**DATA EXTRACT:**
------------------------

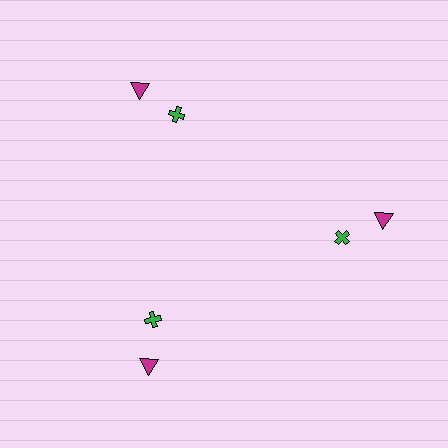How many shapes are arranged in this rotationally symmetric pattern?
There are 6 shapes, arranged in 3 groups of 2.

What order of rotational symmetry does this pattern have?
This pattern has 3-fold rotational symmetry.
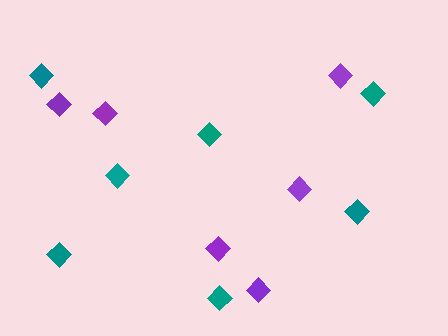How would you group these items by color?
There are 2 groups: one group of teal diamonds (7) and one group of purple diamonds (6).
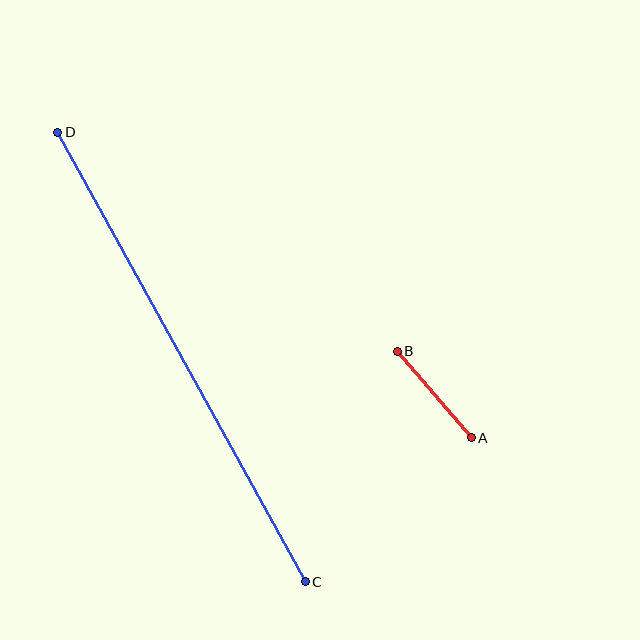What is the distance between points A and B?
The distance is approximately 114 pixels.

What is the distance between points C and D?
The distance is approximately 513 pixels.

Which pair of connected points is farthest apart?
Points C and D are farthest apart.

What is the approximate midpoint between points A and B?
The midpoint is at approximately (434, 394) pixels.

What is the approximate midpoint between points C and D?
The midpoint is at approximately (181, 357) pixels.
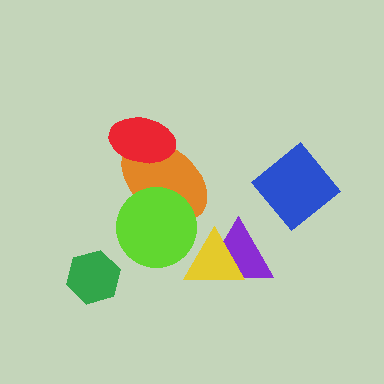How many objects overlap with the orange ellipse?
2 objects overlap with the orange ellipse.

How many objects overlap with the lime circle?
1 object overlaps with the lime circle.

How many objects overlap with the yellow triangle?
1 object overlaps with the yellow triangle.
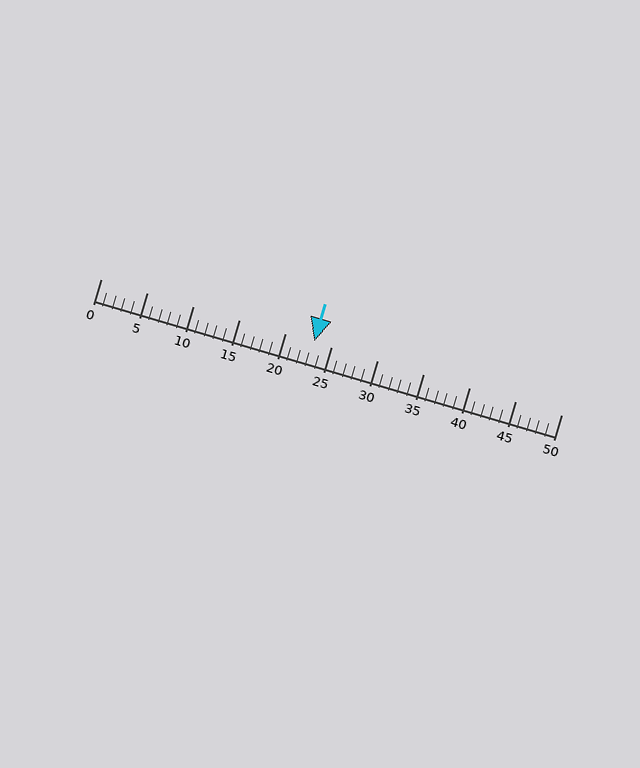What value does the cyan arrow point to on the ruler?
The cyan arrow points to approximately 23.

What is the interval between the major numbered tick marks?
The major tick marks are spaced 5 units apart.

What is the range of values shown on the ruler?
The ruler shows values from 0 to 50.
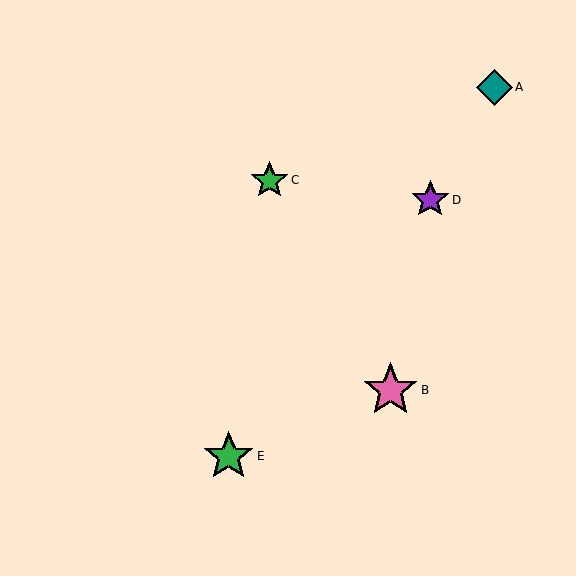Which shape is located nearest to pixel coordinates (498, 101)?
The teal diamond (labeled A) at (494, 87) is nearest to that location.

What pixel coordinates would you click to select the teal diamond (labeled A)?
Click at (494, 87) to select the teal diamond A.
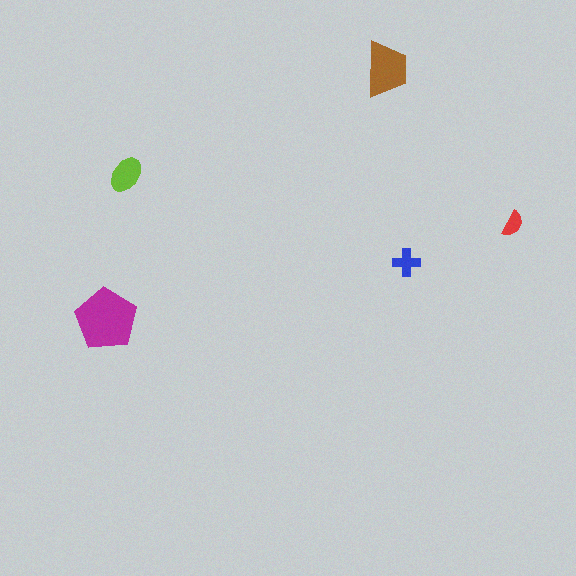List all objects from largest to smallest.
The magenta pentagon, the brown trapezoid, the lime ellipse, the blue cross, the red semicircle.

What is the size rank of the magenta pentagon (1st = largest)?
1st.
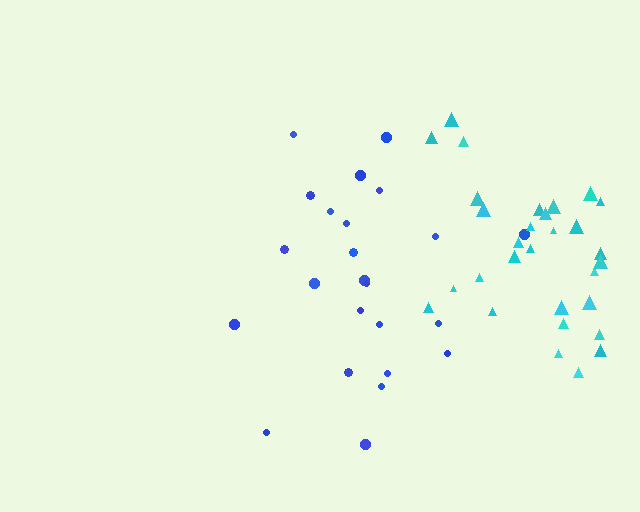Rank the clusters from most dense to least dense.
cyan, blue.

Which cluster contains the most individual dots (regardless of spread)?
Cyan (31).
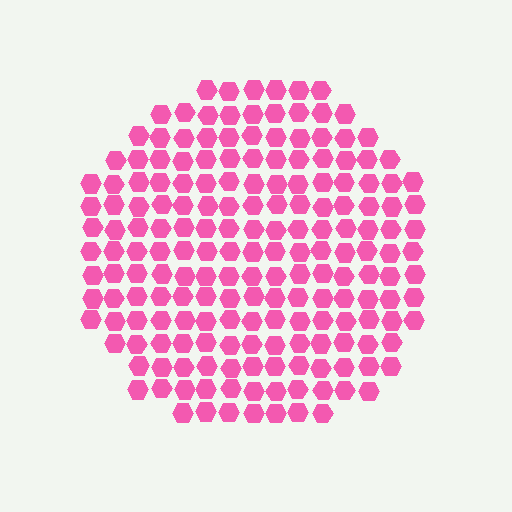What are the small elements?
The small elements are hexagons.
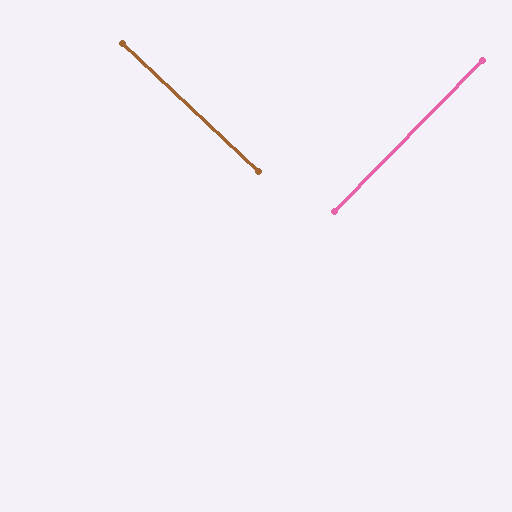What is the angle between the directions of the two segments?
Approximately 89 degrees.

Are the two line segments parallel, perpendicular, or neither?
Perpendicular — they meet at approximately 89°.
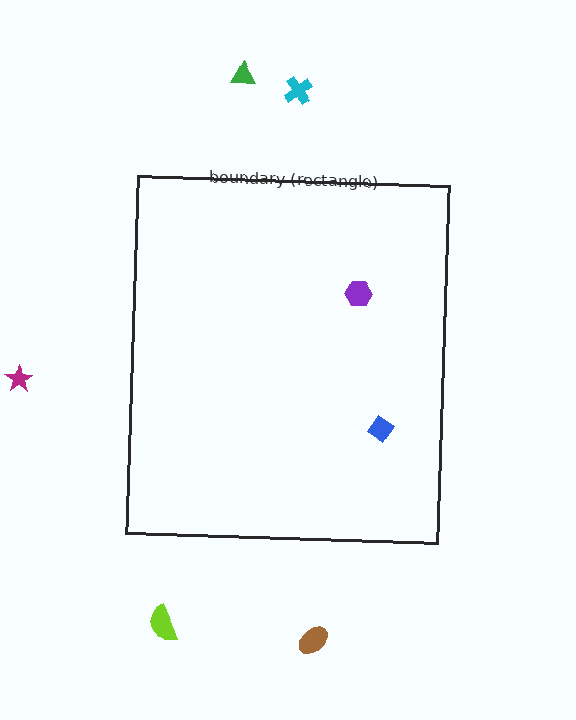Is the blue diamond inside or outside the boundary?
Inside.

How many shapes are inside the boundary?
2 inside, 5 outside.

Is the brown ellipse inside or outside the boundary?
Outside.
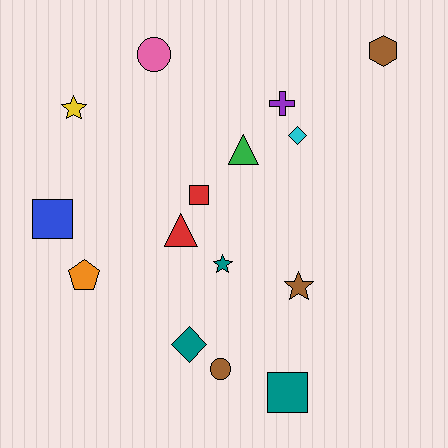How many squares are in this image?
There are 3 squares.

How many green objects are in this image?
There is 1 green object.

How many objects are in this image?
There are 15 objects.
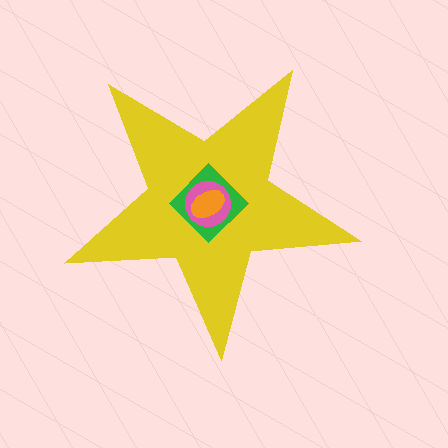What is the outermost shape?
The yellow star.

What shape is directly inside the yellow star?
The green diamond.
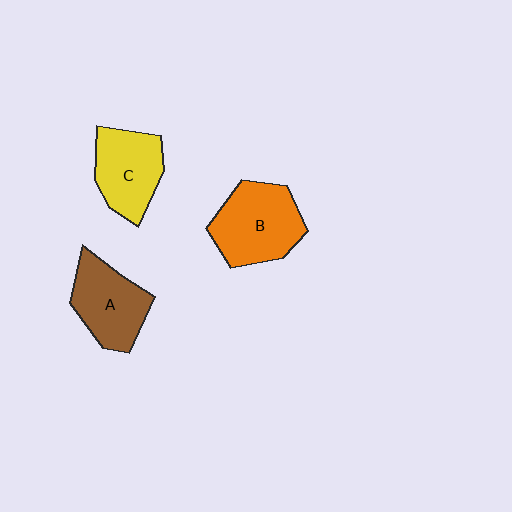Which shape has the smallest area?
Shape C (yellow).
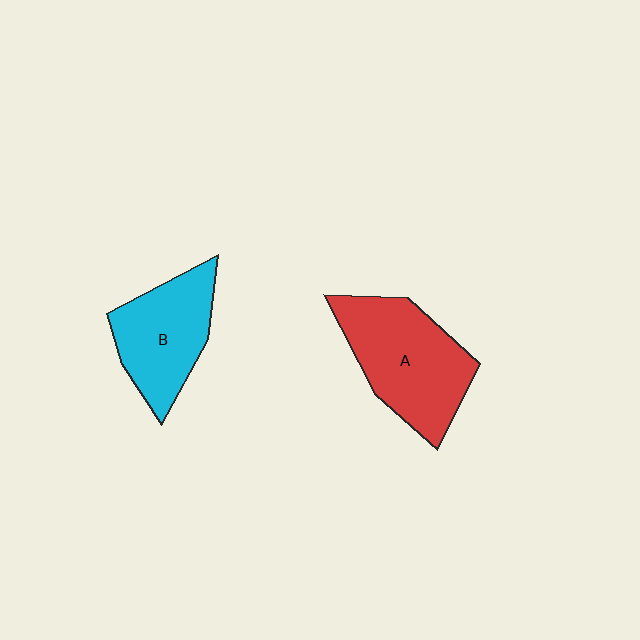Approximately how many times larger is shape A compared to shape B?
Approximately 1.3 times.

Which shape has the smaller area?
Shape B (cyan).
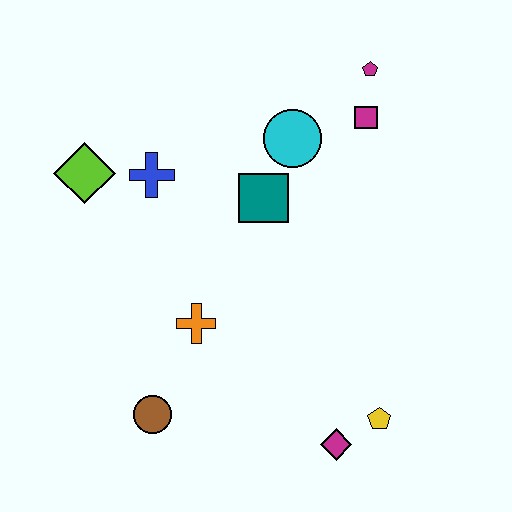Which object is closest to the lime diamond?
The blue cross is closest to the lime diamond.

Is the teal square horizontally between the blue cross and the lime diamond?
No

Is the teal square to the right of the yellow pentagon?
No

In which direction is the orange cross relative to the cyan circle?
The orange cross is below the cyan circle.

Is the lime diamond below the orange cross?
No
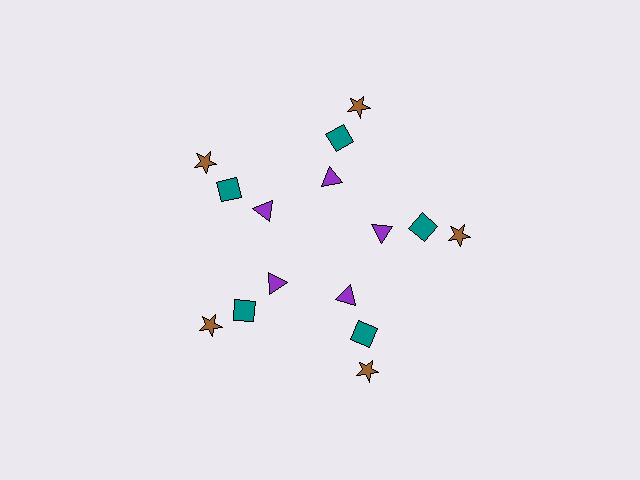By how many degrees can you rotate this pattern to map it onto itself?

------------------------

Reproduce the records verbatim, omitting all images they contain.

**CORRECT RESPONSE:**
How many shapes are arranged in this rotationally symmetric pattern?
There are 6 shapes, arranged in 3 groups of 2.

What order of rotational symmetry does this pattern have?
This pattern has 3-fold rotational symmetry.
How would you group these items by color?
There are 2 groups: one group of teal diamonds (7) and one group of purple diamonds (6).
What is the distance between points A and B?
The distance is approximately 114 pixels.

What is the distance between points C and D?
The distance is approximately 513 pixels.

Which pair of connected points is farthest apart?
Points C and D are farthest apart.

What is the approximate midpoint between points A and B?
The midpoint is at approximately (434, 394) pixels.

What is the approximate midpoint between points C and D?
The midpoint is at approximately (181, 357) pixels.
How many objects overlap with the orange ellipse?
2 objects overlap with the orange ellipse.

How many objects overlap with the lime circle?
1 object overlaps with the lime circle.

How many objects overlap with the yellow triangle?
1 object overlaps with the yellow triangle.
What value does the cyan arrow point to on the ruler?
The cyan arrow points to approximately 23.

What is the interval between the major numbered tick marks?
The major tick marks are spaced 5 units apart.

What is the range of values shown on the ruler?
The ruler shows values from 0 to 50.
Which shape is located nearest to pixel coordinates (498, 101)?
The teal diamond (labeled A) at (494, 87) is nearest to that location.

What pixel coordinates would you click to select the teal diamond (labeled A)?
Click at (494, 87) to select the teal diamond A.
List all objects from largest to smallest.
The magenta pentagon, the brown trapezoid, the lime ellipse, the blue cross, the red semicircle.

What is the size rank of the magenta pentagon (1st = largest)?
1st.
Rank the clusters from most dense to least dense.
cyan, blue.

Which cluster contains the most individual dots (regardless of spread)?
Cyan (31).
What are the small elements?
The small elements are hexagons.
What is the angle between the directions of the two segments?
Approximately 89 degrees.

Are the two line segments parallel, perpendicular, or neither?
Perpendicular — they meet at approximately 89°.
Is the blue diamond inside or outside the boundary?
Inside.

How many shapes are inside the boundary?
2 inside, 5 outside.

Is the brown ellipse inside or outside the boundary?
Outside.
How many squares are in this image?
There are 3 squares.

How many green objects are in this image?
There is 1 green object.

How many objects are in this image?
There are 15 objects.
What is the outermost shape?
The yellow star.

What shape is directly inside the yellow star?
The green diamond.
Which shape has the smallest area?
Shape C (yellow).
Approximately how many times larger is shape A compared to shape B?
Approximately 1.3 times.

Which shape has the smaller area?
Shape B (cyan).
Which object is closest to the lime diamond?
The blue cross is closest to the lime diamond.

Is the teal square horizontally between the blue cross and the lime diamond?
No

Is the teal square to the right of the yellow pentagon?
No

In which direction is the orange cross relative to the cyan circle?
The orange cross is below the cyan circle.

Is the lime diamond below the orange cross?
No
By how many degrees can you rotate this pattern to map it onto itself?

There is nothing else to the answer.